Starting at the line that contains "How many teal", restate each line word for word through the final line of the data, keeping both ends.

Questions regarding geometric shapes:
━━━━

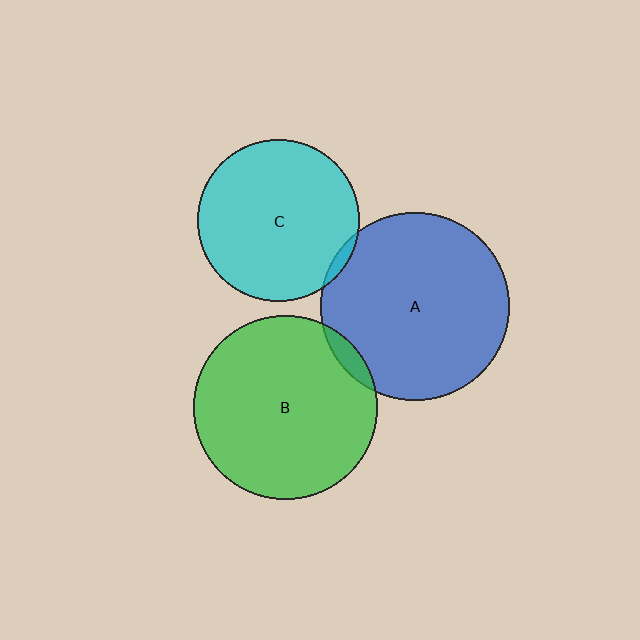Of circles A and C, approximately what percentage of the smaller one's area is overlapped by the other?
Approximately 5%.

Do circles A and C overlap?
Yes.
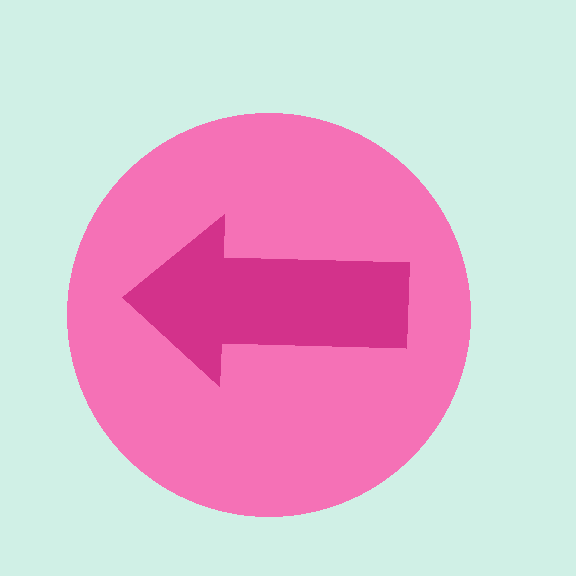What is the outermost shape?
The pink circle.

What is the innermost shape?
The magenta arrow.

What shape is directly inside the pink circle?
The magenta arrow.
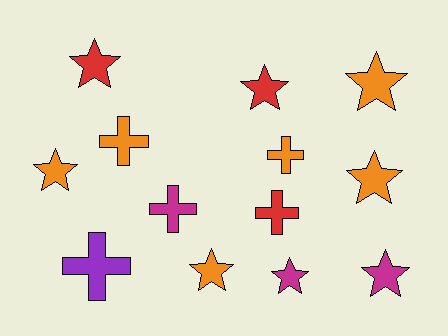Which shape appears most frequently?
Star, with 8 objects.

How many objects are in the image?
There are 13 objects.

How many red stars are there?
There are 2 red stars.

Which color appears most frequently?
Orange, with 6 objects.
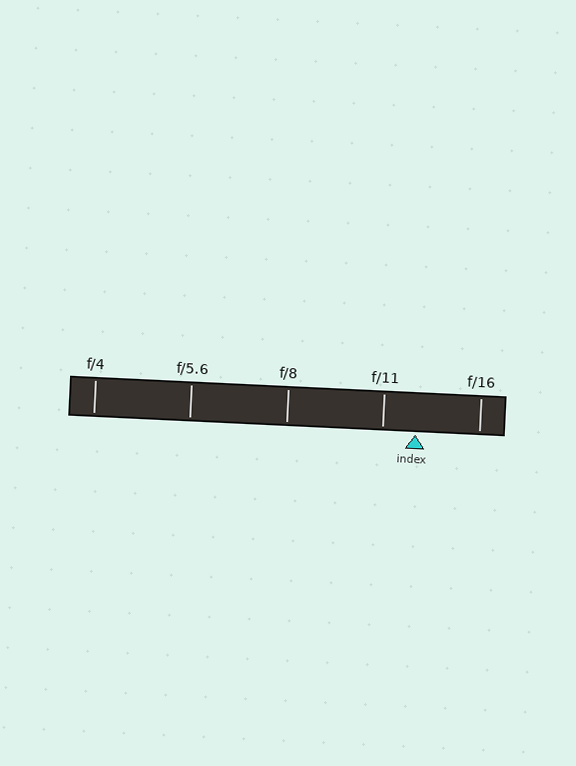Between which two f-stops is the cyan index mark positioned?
The index mark is between f/11 and f/16.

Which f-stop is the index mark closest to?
The index mark is closest to f/11.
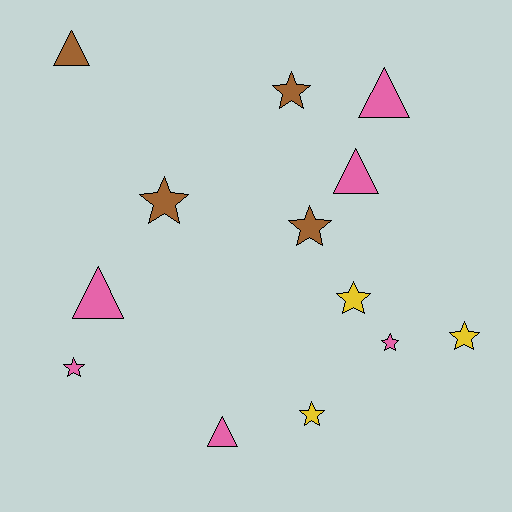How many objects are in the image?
There are 13 objects.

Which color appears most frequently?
Pink, with 6 objects.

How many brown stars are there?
There are 3 brown stars.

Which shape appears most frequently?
Star, with 8 objects.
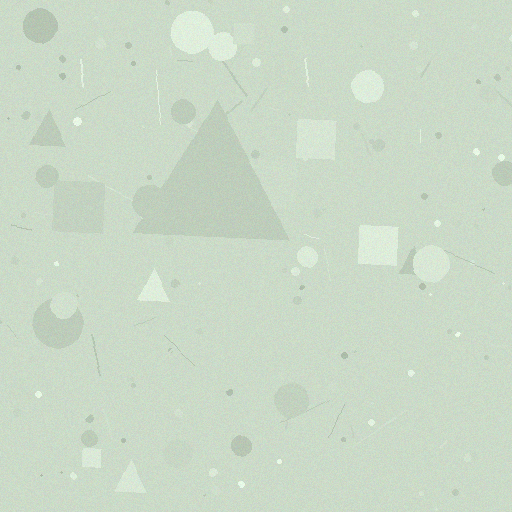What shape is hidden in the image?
A triangle is hidden in the image.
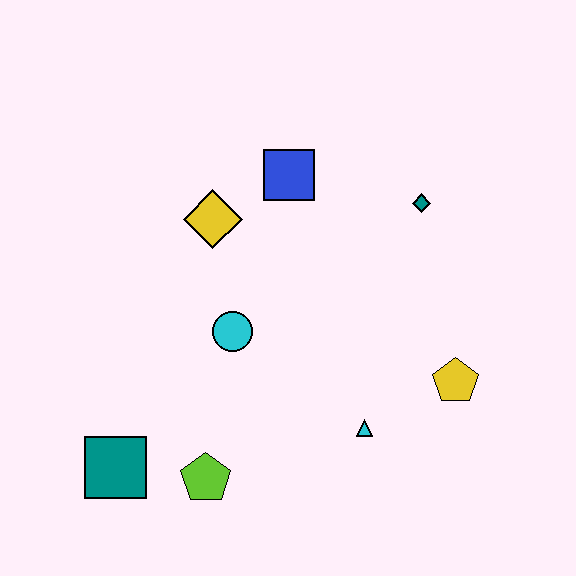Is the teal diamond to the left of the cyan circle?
No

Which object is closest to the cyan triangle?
The yellow pentagon is closest to the cyan triangle.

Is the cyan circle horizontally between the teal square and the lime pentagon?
No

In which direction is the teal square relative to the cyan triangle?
The teal square is to the left of the cyan triangle.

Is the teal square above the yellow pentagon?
No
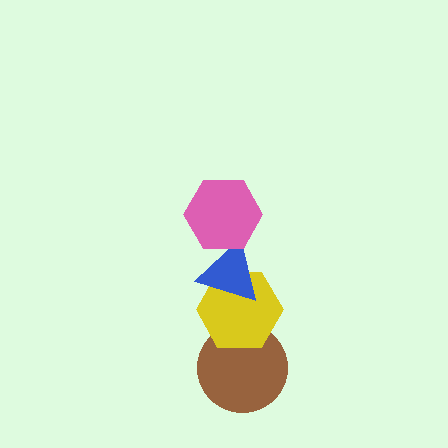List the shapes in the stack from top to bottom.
From top to bottom: the pink hexagon, the blue triangle, the yellow hexagon, the brown circle.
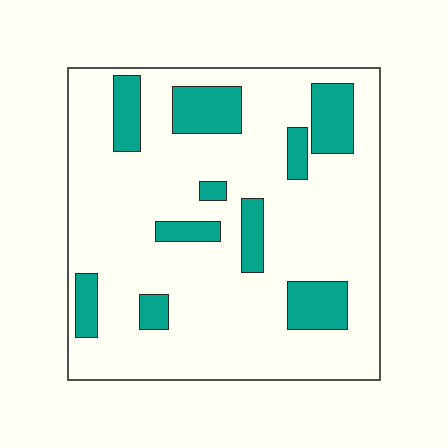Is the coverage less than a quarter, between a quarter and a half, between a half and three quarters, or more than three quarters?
Less than a quarter.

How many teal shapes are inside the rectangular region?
10.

━━━━

= Task solution =
How many teal shapes are inside the rectangular region?
10.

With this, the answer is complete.